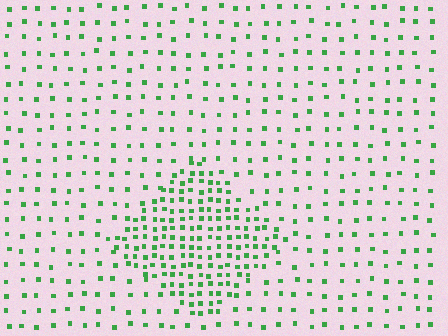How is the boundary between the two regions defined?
The boundary is defined by a change in element density (approximately 2.6x ratio). All elements are the same color, size, and shape.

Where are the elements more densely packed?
The elements are more densely packed inside the diamond boundary.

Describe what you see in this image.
The image contains small green elements arranged at two different densities. A diamond-shaped region is visible where the elements are more densely packed than the surrounding area.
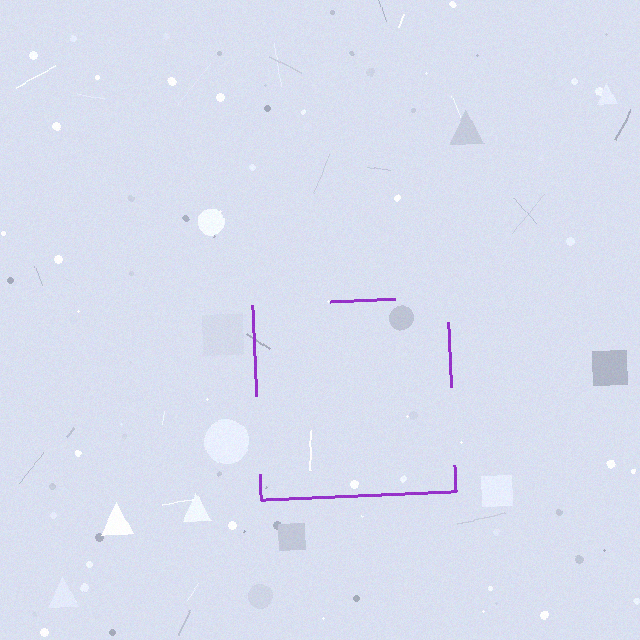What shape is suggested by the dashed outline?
The dashed outline suggests a square.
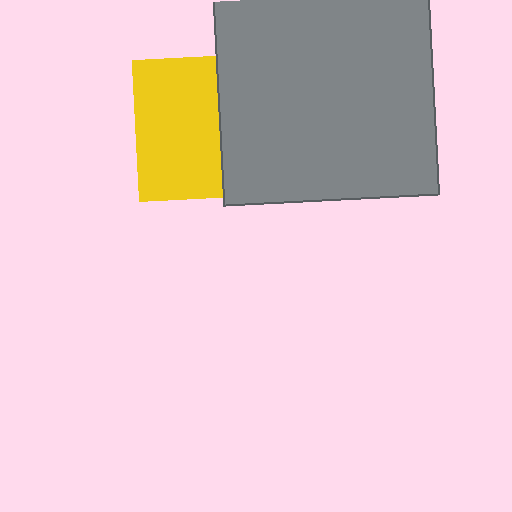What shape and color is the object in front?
The object in front is a gray square.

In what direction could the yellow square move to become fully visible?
The yellow square could move left. That would shift it out from behind the gray square entirely.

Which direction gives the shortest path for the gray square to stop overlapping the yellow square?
Moving right gives the shortest separation.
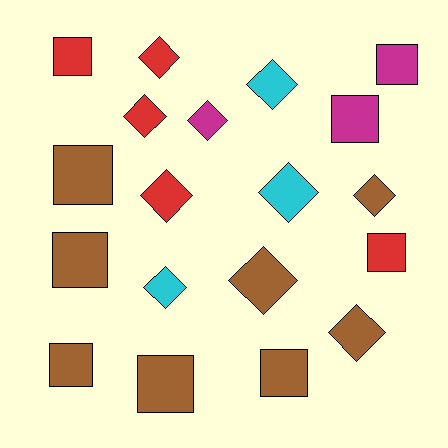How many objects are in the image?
There are 19 objects.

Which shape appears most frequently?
Diamond, with 10 objects.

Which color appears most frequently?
Brown, with 8 objects.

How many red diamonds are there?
There are 3 red diamonds.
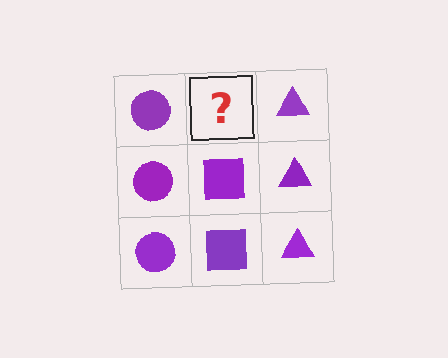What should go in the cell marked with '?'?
The missing cell should contain a purple square.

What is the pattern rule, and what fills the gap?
The rule is that each column has a consistent shape. The gap should be filled with a purple square.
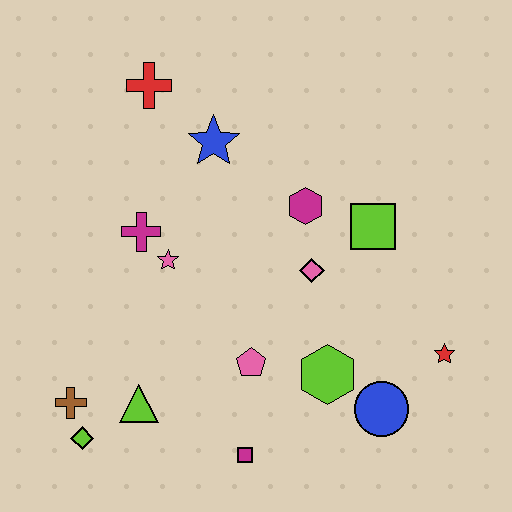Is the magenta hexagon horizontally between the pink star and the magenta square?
No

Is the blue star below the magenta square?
No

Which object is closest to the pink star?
The magenta cross is closest to the pink star.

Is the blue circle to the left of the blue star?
No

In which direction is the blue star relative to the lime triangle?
The blue star is above the lime triangle.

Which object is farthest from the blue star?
The lime diamond is farthest from the blue star.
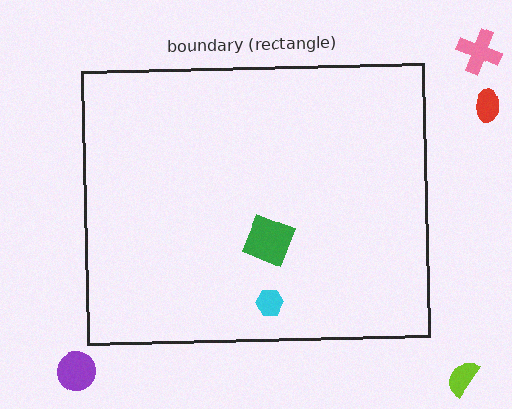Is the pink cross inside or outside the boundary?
Outside.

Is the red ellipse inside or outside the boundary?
Outside.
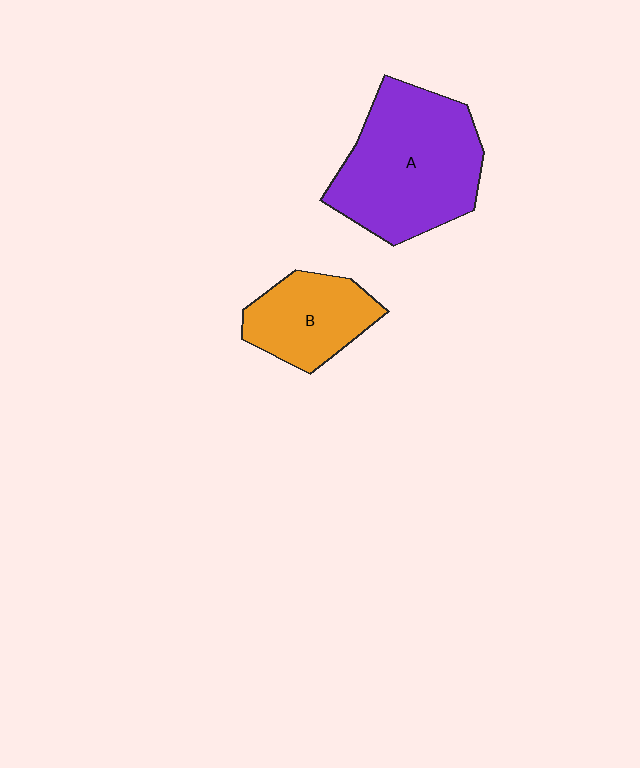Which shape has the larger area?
Shape A (purple).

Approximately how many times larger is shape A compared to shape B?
Approximately 1.9 times.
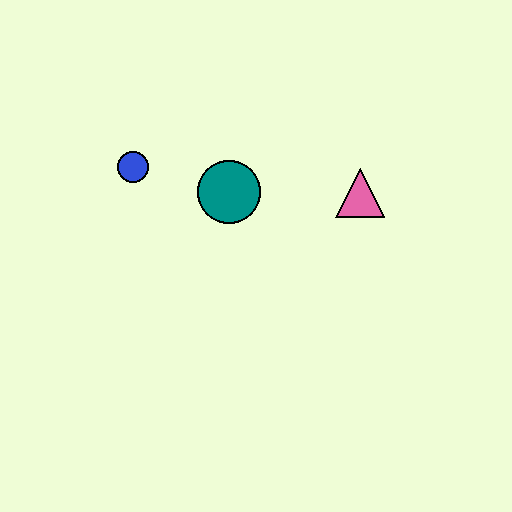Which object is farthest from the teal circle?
The pink triangle is farthest from the teal circle.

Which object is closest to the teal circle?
The blue circle is closest to the teal circle.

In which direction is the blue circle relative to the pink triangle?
The blue circle is to the left of the pink triangle.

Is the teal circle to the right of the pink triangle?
No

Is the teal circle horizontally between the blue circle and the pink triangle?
Yes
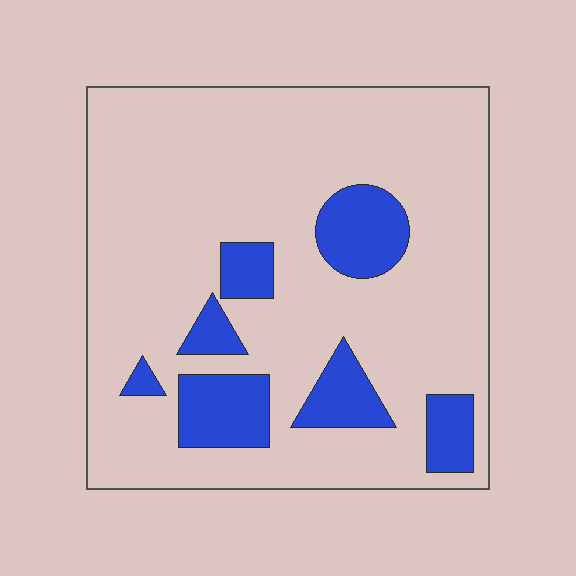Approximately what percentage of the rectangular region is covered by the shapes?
Approximately 20%.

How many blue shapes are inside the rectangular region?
7.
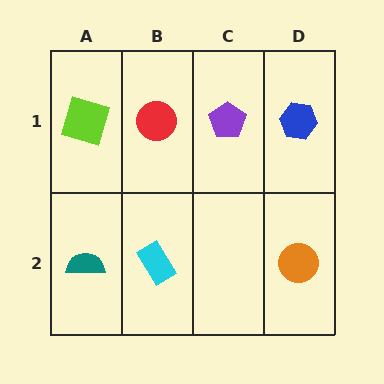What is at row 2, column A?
A teal semicircle.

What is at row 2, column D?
An orange circle.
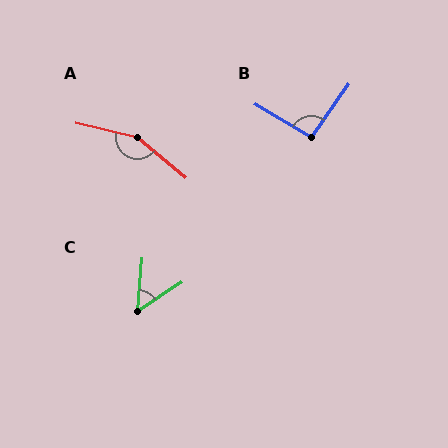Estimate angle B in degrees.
Approximately 95 degrees.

*-*-*

→ **Exercise details**
Excluding the pictures, restate the records above word for word.

→ **Solution**
How is the boundary between the two regions defined?
The boundary is defined by a change in element density (approximately 2.6x ratio). All elements are the same color, size, and shape.

Where are the elements more densely packed?
The elements are more densely packed inside the diamond boundary.

Describe what you see in this image.
The image contains small green elements arranged at two different densities. A diamond-shaped region is visible where the elements are more densely packed than the surrounding area.
What shape is suggested by the dashed outline?
The dashed outline suggests a square.
What shape and color is the object in front?
The object in front is a gray square.

In what direction could the yellow square move to become fully visible?
The yellow square could move left. That would shift it out from behind the gray square entirely.

Which direction gives the shortest path for the gray square to stop overlapping the yellow square?
Moving right gives the shortest separation.
How many objects are in the image?
There are 19 objects.

Which shape appears most frequently?
Diamond, with 10 objects.

Which color appears most frequently?
Brown, with 8 objects.

How many red diamonds are there?
There are 3 red diamonds.
What should go in the cell marked with '?'?
The missing cell should contain a purple square.

What is the pattern rule, and what fills the gap?
The rule is that each column has a consistent shape. The gap should be filled with a purple square.
Is the magenta hexagon horizontally between the pink star and the magenta square?
No

Is the blue star below the magenta square?
No

Which object is closest to the pink star?
The magenta cross is closest to the pink star.

Is the blue circle to the left of the blue star?
No

In which direction is the blue star relative to the lime triangle?
The blue star is above the lime triangle.

Which object is farthest from the blue star?
The lime diamond is farthest from the blue star.
Is the pink cross inside or outside the boundary?
Outside.

Is the red ellipse inside or outside the boundary?
Outside.
Which shape has the larger area?
Shape A (purple).

Approximately how many times larger is shape A compared to shape B?
Approximately 1.9 times.
Which object is farthest from the teal circle?
The pink triangle is farthest from the teal circle.

Which object is closest to the teal circle?
The blue circle is closest to the teal circle.

In which direction is the blue circle relative to the pink triangle?
The blue circle is to the left of the pink triangle.

Is the teal circle to the right of the pink triangle?
No

Is the teal circle horizontally between the blue circle and the pink triangle?
Yes
Approximately what percentage of the rectangular region is covered by the shapes?
Approximately 20%.

How many blue shapes are inside the rectangular region?
7.
What is at row 2, column A?
A teal semicircle.

What is at row 2, column D?
An orange circle.
Estimate angle B in degrees.
Approximately 95 degrees.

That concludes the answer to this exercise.